§ GIVEN REQUEST: Check each line below for "shown" and report how many have it, nothing else.

§ SUPPLIED MATERIAL:
%%

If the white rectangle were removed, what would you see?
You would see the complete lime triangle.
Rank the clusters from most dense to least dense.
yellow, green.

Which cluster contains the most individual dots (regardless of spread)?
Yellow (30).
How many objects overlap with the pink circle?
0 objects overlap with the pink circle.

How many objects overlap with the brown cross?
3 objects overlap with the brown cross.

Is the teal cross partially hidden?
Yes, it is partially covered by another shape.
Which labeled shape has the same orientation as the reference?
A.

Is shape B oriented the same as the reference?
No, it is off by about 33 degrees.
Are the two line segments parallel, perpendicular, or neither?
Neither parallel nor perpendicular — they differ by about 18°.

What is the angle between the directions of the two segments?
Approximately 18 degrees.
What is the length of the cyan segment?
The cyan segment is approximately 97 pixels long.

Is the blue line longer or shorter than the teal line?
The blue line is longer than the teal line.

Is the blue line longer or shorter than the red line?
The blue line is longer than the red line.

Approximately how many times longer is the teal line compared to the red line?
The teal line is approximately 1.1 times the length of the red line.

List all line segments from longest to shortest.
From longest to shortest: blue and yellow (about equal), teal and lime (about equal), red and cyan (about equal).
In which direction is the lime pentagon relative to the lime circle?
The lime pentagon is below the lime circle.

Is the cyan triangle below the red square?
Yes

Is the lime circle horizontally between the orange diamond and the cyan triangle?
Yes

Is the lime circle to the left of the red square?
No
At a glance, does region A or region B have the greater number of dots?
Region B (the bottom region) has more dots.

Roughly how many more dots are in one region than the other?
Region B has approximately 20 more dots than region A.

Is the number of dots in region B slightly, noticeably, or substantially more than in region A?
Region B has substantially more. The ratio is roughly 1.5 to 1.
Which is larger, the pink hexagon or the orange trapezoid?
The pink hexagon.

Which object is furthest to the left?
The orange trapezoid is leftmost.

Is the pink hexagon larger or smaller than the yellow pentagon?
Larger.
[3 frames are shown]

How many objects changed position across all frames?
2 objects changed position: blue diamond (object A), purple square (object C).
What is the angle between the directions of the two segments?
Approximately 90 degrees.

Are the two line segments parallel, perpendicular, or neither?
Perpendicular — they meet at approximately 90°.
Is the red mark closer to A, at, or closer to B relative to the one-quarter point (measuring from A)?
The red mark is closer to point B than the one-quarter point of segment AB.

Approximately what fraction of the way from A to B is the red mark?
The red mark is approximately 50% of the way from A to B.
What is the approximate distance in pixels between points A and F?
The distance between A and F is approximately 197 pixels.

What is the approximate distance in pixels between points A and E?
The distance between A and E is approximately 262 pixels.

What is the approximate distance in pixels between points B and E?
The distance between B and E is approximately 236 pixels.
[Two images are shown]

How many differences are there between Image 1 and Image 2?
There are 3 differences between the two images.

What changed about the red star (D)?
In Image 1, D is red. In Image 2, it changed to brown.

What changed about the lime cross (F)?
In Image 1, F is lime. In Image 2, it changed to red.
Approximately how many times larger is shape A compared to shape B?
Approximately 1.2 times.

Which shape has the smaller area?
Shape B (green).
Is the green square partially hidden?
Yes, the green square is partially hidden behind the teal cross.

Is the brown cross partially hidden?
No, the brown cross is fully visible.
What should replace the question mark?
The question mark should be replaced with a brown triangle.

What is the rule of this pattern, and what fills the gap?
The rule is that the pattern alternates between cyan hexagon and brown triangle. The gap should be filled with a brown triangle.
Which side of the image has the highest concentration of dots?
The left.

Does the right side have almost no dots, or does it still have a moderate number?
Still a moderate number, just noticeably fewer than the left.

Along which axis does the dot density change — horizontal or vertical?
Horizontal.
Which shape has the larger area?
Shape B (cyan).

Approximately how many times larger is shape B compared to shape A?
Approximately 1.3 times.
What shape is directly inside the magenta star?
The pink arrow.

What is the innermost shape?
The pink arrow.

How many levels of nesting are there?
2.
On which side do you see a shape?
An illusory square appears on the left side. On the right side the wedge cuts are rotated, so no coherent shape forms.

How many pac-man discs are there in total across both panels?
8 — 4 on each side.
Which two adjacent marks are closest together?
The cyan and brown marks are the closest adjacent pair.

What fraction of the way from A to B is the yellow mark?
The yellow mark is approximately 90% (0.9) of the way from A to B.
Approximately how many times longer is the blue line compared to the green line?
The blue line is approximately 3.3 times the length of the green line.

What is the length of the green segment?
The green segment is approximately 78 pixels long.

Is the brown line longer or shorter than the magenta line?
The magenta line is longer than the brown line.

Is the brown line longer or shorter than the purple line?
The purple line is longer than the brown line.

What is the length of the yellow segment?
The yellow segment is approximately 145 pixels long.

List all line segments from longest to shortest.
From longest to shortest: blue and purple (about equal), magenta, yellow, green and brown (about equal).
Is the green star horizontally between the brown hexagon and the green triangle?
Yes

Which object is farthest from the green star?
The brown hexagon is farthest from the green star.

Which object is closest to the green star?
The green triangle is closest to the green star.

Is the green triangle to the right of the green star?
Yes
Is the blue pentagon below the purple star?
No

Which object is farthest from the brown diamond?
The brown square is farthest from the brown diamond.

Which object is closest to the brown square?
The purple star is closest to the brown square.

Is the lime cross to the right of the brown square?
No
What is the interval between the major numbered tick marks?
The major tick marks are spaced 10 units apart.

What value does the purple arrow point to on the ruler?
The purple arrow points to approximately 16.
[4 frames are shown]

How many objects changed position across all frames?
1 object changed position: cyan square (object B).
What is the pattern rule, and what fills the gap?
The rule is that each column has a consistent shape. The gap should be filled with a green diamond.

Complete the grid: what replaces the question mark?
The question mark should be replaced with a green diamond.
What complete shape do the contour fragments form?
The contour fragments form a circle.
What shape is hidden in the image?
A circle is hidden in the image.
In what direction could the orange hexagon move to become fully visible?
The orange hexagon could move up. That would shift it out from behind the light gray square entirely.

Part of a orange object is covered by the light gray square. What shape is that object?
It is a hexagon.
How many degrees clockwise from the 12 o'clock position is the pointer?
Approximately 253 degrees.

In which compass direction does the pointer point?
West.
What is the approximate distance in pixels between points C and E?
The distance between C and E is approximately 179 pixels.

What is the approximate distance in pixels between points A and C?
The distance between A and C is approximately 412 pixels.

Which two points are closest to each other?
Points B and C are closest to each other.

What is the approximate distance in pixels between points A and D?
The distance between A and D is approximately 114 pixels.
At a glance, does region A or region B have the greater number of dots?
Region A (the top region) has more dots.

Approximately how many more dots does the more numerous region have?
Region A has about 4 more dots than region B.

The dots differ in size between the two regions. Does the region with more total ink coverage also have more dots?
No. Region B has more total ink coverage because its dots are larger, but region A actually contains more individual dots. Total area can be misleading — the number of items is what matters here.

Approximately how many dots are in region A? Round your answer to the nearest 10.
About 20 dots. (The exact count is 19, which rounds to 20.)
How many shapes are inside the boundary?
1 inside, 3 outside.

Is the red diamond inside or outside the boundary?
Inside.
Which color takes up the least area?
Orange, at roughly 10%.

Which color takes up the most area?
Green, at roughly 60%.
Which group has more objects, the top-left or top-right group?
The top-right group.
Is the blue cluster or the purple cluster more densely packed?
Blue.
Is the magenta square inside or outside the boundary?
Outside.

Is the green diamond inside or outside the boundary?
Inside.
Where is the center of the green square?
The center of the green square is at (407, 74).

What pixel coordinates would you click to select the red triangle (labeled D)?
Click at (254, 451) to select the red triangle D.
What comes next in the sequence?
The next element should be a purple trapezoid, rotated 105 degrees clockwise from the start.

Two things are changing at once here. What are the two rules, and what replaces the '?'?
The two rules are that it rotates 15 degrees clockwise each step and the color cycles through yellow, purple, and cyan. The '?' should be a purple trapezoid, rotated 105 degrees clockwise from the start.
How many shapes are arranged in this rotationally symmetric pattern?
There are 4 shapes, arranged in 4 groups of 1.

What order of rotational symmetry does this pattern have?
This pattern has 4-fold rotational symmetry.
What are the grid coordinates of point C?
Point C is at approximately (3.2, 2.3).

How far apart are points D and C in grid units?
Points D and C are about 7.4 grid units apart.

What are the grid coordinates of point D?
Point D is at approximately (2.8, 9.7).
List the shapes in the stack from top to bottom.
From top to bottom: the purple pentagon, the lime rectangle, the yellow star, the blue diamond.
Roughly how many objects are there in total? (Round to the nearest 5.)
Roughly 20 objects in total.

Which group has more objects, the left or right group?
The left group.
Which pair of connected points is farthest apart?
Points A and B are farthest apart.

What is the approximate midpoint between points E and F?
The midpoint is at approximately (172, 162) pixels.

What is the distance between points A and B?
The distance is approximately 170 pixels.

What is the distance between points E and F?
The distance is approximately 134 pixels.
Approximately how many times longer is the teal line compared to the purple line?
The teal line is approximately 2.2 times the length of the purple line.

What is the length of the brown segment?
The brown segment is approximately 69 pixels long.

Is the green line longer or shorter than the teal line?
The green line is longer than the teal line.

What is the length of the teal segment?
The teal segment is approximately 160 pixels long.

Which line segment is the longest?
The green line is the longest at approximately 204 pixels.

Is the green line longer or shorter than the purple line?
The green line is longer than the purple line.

%%

§ WRITTEN SOLUTION: 3